**** Exercise input ****

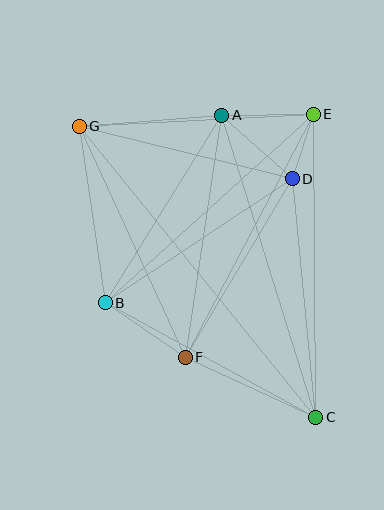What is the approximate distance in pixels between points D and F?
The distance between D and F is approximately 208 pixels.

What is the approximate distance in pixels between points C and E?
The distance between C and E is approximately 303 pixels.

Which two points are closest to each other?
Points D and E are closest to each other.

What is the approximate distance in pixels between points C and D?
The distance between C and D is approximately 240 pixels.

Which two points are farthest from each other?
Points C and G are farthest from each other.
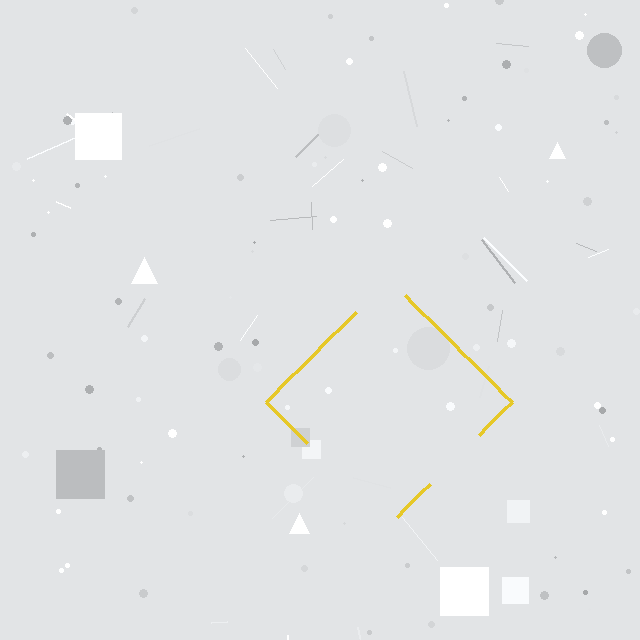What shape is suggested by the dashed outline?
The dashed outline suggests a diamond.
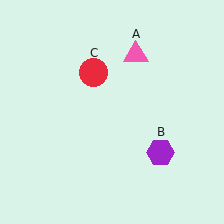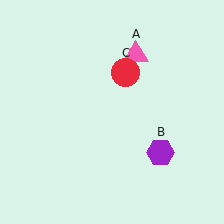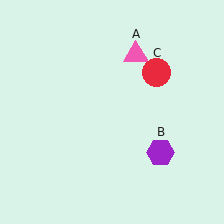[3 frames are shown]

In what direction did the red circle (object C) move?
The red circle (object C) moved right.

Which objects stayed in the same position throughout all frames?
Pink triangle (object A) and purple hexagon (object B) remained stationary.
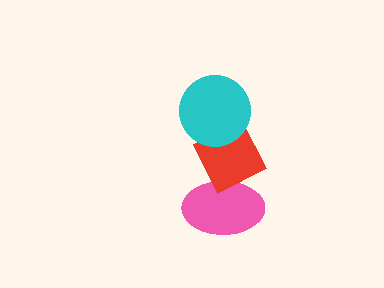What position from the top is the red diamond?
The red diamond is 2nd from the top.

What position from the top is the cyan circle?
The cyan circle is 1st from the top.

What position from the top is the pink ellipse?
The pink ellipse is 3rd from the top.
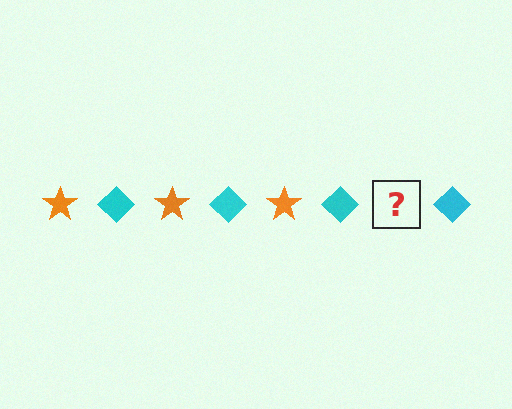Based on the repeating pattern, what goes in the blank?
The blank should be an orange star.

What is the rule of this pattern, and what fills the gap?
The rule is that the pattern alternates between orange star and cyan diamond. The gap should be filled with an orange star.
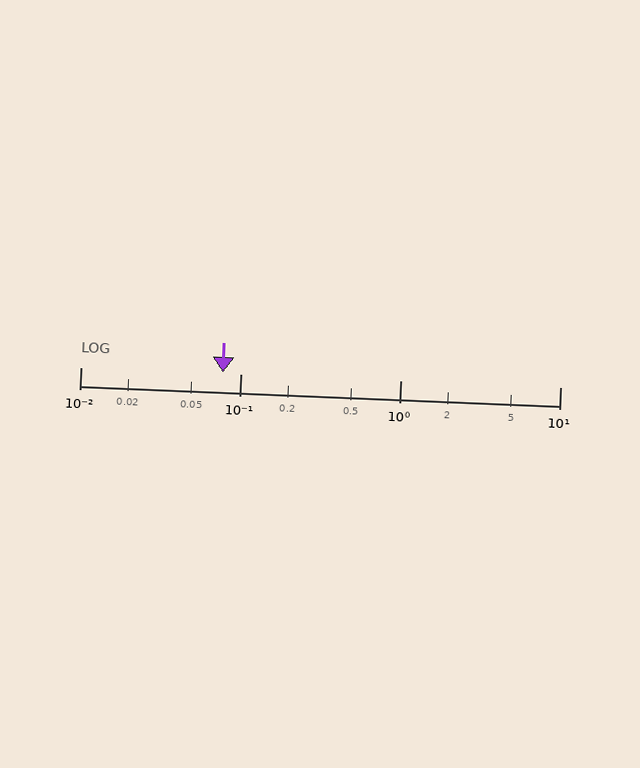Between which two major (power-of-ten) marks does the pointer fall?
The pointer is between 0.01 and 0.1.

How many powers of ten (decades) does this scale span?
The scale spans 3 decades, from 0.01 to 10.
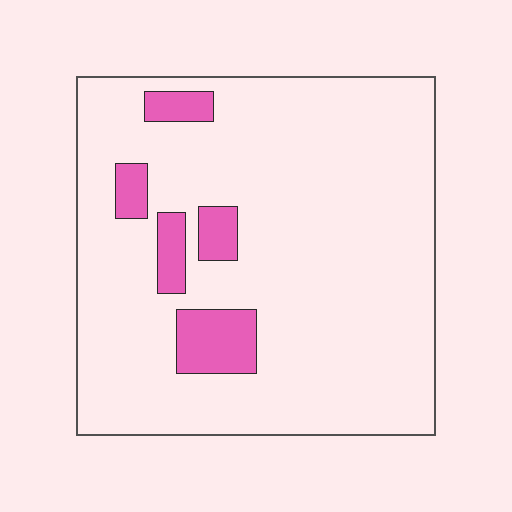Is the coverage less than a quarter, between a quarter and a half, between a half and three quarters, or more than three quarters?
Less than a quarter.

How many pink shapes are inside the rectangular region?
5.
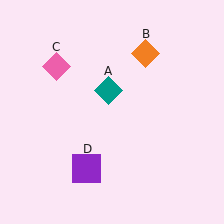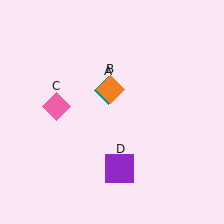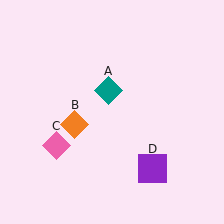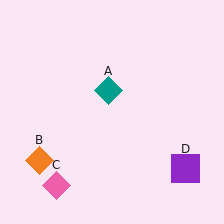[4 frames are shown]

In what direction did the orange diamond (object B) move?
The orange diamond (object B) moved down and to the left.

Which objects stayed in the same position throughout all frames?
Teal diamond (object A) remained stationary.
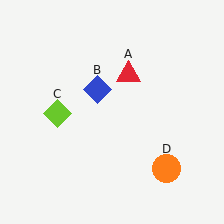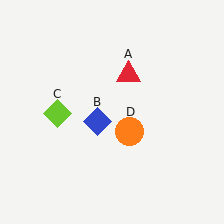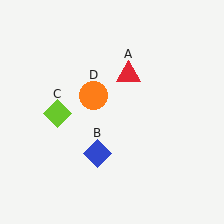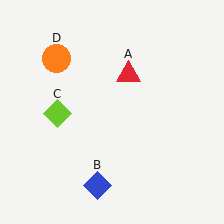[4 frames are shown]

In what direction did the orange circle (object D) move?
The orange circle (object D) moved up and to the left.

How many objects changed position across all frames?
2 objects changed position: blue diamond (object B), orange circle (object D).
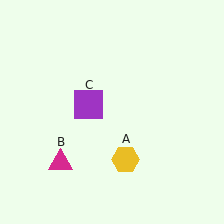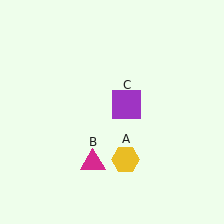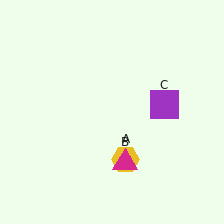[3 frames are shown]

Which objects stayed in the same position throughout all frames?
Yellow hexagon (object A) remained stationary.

****

Challenge >>
Set down exactly and only the lines from the line that contains "Based on the" through the last line of the entries above, with both of those lines included and the pictures left out.

Solution to the exercise >>
Based on the repeating pattern, what goes in the blank?
The blank should be an orange star.

What is the rule of this pattern, and what fills the gap?
The rule is that the pattern alternates between orange star and cyan diamond. The gap should be filled with an orange star.
Between which two major (power-of-ten) marks does the pointer fall?
The pointer is between 0.01 and 0.1.

How many powers of ten (decades) does this scale span?
The scale spans 3 decades, from 0.01 to 10.
Is the coverage less than a quarter, between a quarter and a half, between a half and three quarters, or more than three quarters?
Less than a quarter.

How many pink shapes are inside the rectangular region?
5.
[4 frames are shown]

In what direction did the orange diamond (object B) move?
The orange diamond (object B) moved down and to the left.

Which objects stayed in the same position throughout all frames?
Teal diamond (object A) remained stationary.
[4 frames are shown]

In what direction did the orange circle (object D) move?
The orange circle (object D) moved up and to the left.

How many objects changed position across all frames?
2 objects changed position: blue diamond (object B), orange circle (object D).
[3 frames are shown]

Which objects stayed in the same position throughout all frames?
Yellow hexagon (object A) remained stationary.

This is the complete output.